**** Data supplied

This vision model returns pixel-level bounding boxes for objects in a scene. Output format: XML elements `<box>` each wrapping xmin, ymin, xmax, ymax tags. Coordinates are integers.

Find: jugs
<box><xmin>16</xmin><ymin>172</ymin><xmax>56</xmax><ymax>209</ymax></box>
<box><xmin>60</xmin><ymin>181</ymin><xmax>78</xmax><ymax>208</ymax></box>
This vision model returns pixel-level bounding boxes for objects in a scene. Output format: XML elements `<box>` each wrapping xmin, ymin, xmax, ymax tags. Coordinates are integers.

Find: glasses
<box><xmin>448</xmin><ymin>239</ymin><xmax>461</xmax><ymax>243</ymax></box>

********
**** Data supplied

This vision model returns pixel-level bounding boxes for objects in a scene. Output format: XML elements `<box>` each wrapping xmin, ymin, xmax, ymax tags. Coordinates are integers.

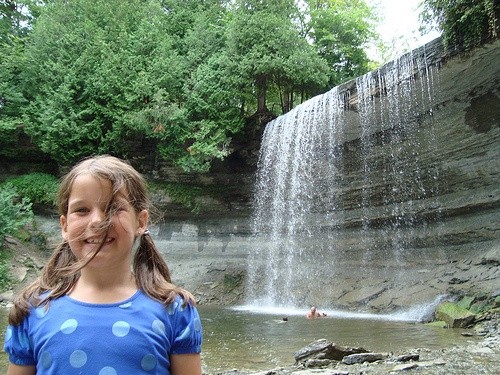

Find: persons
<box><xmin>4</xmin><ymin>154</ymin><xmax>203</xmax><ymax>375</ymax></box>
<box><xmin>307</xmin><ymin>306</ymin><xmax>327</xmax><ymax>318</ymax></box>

********

## Brief
Locate every line in the rows above that contains the string "Find", matching case exactly, and copy each of those lines out in full.

## Result for this task
Find: jugs
Find: glasses
Find: persons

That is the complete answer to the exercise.